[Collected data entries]
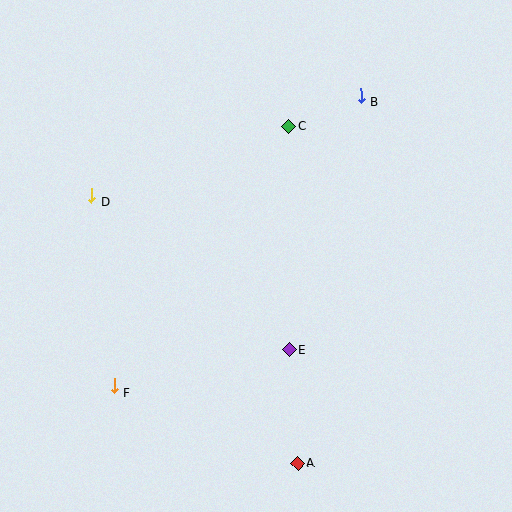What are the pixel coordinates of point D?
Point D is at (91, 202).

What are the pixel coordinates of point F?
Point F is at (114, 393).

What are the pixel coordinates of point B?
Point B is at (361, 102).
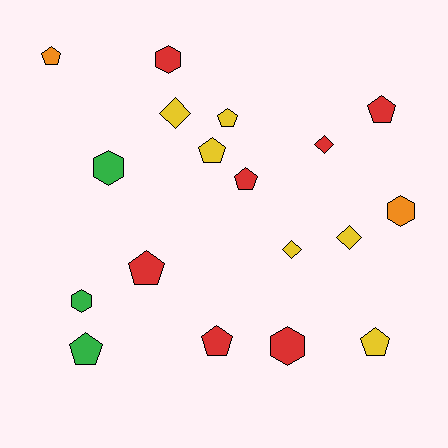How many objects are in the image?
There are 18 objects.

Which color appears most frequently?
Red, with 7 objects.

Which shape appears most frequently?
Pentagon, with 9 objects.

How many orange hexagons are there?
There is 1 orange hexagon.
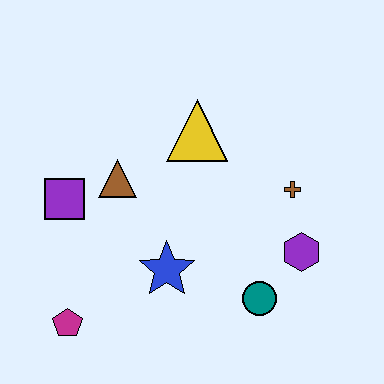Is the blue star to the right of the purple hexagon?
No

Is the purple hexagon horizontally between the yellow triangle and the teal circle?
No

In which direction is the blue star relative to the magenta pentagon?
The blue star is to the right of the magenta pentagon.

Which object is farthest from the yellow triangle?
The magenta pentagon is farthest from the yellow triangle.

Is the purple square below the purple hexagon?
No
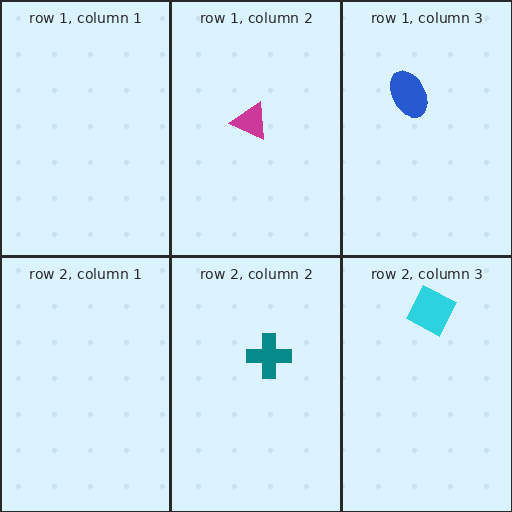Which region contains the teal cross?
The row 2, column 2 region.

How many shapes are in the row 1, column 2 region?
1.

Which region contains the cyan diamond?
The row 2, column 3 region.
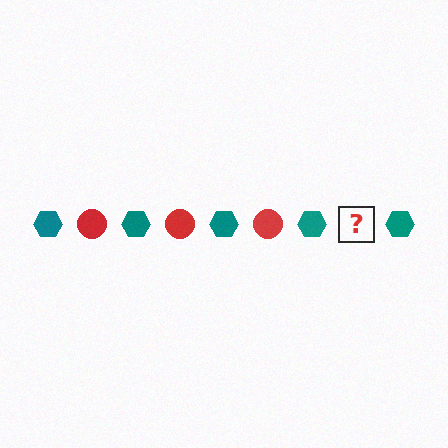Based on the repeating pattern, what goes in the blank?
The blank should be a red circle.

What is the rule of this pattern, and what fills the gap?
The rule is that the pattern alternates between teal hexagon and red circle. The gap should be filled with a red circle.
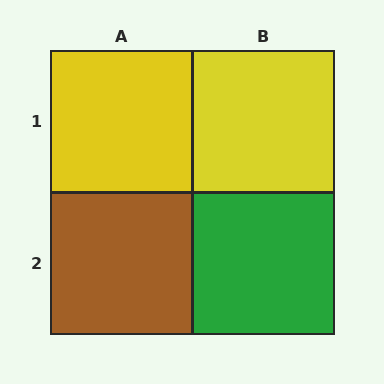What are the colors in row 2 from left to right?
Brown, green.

## The task:
Write out, exactly as given, the line containing "Which region contains the cyan diamond?" and every line after it through the end, with no pictures.

## Written response:
Which region contains the cyan diamond?
The row 2, column 3 region.
Based on the repeating pattern, what goes in the blank?
The blank should be a red circle.

What is the rule of this pattern, and what fills the gap?
The rule is that the pattern alternates between teal hexagon and red circle. The gap should be filled with a red circle.
What are the colors in row 2 from left to right?
Brown, green.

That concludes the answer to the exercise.